Records contained in a dataset:
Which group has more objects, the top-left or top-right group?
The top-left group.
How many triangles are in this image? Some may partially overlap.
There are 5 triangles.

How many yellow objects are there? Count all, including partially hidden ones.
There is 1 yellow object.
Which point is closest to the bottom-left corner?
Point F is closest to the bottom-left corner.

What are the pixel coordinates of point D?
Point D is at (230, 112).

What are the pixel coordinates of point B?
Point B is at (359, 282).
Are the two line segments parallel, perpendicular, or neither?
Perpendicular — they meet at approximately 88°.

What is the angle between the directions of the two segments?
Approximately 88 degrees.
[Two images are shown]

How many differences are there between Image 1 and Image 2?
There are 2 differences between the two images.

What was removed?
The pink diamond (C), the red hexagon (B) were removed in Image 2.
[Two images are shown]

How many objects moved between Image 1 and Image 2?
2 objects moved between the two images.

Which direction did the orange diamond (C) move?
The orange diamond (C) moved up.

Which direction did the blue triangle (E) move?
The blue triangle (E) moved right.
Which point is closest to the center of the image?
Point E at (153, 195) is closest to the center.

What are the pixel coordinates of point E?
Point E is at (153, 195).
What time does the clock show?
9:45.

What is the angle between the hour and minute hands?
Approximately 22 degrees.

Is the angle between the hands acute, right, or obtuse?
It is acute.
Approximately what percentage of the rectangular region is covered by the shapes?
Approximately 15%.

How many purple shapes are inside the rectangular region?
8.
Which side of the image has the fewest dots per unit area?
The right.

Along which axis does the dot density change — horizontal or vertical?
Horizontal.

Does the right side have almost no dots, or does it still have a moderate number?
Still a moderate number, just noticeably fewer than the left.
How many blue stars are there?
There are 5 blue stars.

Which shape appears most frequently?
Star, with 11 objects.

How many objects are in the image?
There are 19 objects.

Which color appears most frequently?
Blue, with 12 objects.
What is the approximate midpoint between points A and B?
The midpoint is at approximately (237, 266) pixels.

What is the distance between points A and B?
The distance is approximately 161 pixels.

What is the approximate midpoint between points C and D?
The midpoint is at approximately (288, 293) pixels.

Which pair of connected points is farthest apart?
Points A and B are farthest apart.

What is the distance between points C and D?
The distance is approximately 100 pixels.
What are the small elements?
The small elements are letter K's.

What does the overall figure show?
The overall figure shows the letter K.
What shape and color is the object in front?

Work required — From the records above, extract every line exactly as it stands.

Task solution —
Which group has more objects, the top-left or top-right group?
The top-left group.
How many triangles are in this image? Some may partially overlap.
There are 5 triangles.

How many yellow objects are there? Count all, including partially hidden ones.
There is 1 yellow object.
Which point is closest to the bottom-left corner?
Point F is closest to the bottom-left corner.

What are the pixel coordinates of point D?
Point D is at (230, 112).

What are the pixel coordinates of point B?
Point B is at (359, 282).
Are the two line segments parallel, perpendicular, or neither?
Perpendicular — they meet at approximately 88°.

What is the angle between the directions of the two segments?
Approximately 88 degrees.
[Two images are shown]

How many differences are there between Image 1 and Image 2?
There are 2 differences between the two images.

What was removed?
The pink diamond (C), the red hexagon (B) were removed in Image 2.
[Two images are shown]

How many objects moved between Image 1 and Image 2?
2 objects moved between the two images.

Which direction did the orange diamond (C) move?
The orange diamond (C) moved up.

Which direction did the blue triangle (E) move?
The blue triangle (E) moved right.
Which point is closest to the center of the image?
Point E at (153, 195) is closest to the center.

What are the pixel coordinates of point E?
Point E is at (153, 195).
What time does the clock show?
9:45.

What is the angle between the hour and minute hands?
Approximately 22 degrees.

Is the angle between the hands acute, right, or obtuse?
It is acute.
Approximately what percentage of the rectangular region is covered by the shapes?
Approximately 15%.

How many purple shapes are inside the rectangular region?
8.
Which side of the image has the fewest dots per unit area?
The right.

Along which axis does the dot density change — horizontal or vertical?
Horizontal.

Does the right side have almost no dots, or does it still have a moderate number?
Still a moderate number, just noticeably fewer than the left.
How many blue stars are there?
There are 5 blue stars.

Which shape appears most frequently?
Star, with 11 objects.

How many objects are in the image?
There are 19 objects.

Which color appears most frequently?
Blue, with 12 objects.
What is the approximate midpoint between points A and B?
The midpoint is at approximately (237, 266) pixels.

What is the distance between points A and B?
The distance is approximately 161 pixels.

What is the approximate midpoint between points C and D?
The midpoint is at approximately (288, 293) pixels.

Which pair of connected points is farthest apart?
Points A and B are farthest apart.

What is the distance between points C and D?
The distance is approximately 100 pixels.
What are the small elements?
The small elements are letter K's.

What does the overall figure show?
The overall figure shows the letter K.
What shape and color is the object in front?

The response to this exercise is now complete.